Input
-- BEGIN --
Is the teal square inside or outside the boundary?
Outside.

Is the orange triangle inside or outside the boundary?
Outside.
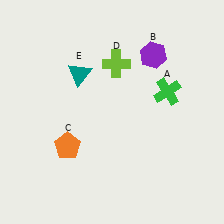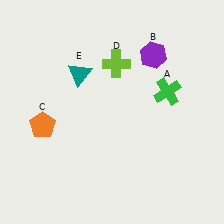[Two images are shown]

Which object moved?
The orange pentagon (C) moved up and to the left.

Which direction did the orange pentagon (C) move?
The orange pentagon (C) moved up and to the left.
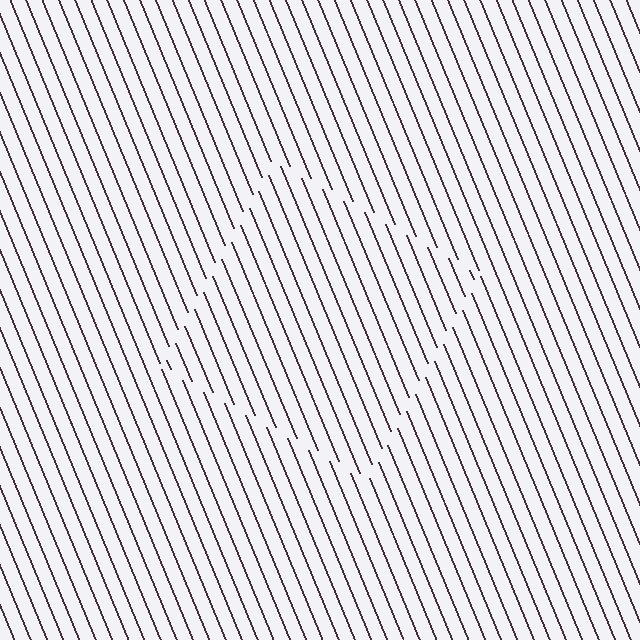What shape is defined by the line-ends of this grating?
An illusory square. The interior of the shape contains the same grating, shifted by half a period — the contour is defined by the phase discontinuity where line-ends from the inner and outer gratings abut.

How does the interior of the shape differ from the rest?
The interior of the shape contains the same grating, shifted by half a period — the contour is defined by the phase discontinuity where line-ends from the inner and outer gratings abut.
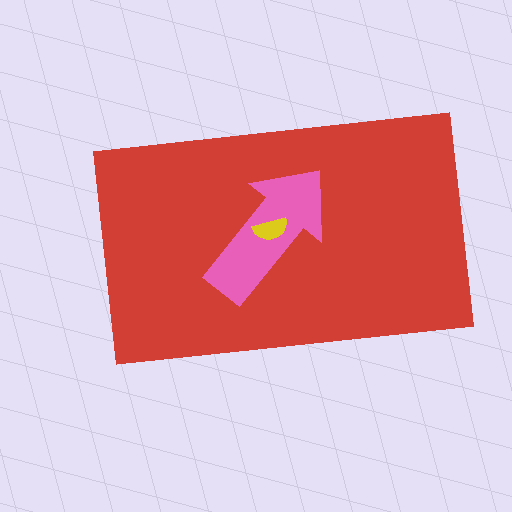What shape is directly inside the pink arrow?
-- END --
-- BEGIN --
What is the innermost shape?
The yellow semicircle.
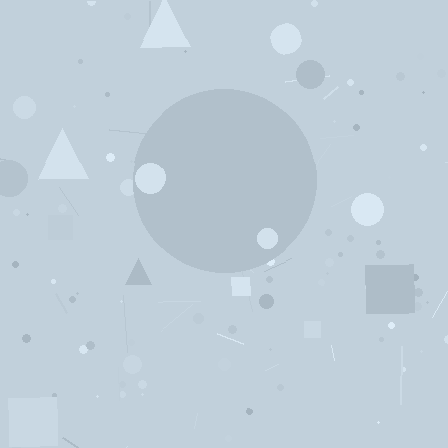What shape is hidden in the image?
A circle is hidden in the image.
-- END --
Required work
Return the material from the line containing "Is the teal" through the line containing "What shape is directly inside the pink arrow?", exactly and in full, but without its pictures.

Solution below
Is the teal square inside or outside the boundary?
Outside.

Is the orange triangle inside or outside the boundary?
Outside.
[Two images are shown]

Which object moved?
The orange pentagon (C) moved up and to the left.

Which direction did the orange pentagon (C) move?
The orange pentagon (C) moved up and to the left.
What shape is defined by the line-ends of this grating?
An illusory square. The interior of the shape contains the same grating, shifted by half a period — the contour is defined by the phase discontinuity where line-ends from the inner and outer gratings abut.

How does the interior of the shape differ from the rest?
The interior of the shape contains the same grating, shifted by half a period — the contour is defined by the phase discontinuity where line-ends from the inner and outer gratings abut.
What shape is directly inside the pink arrow?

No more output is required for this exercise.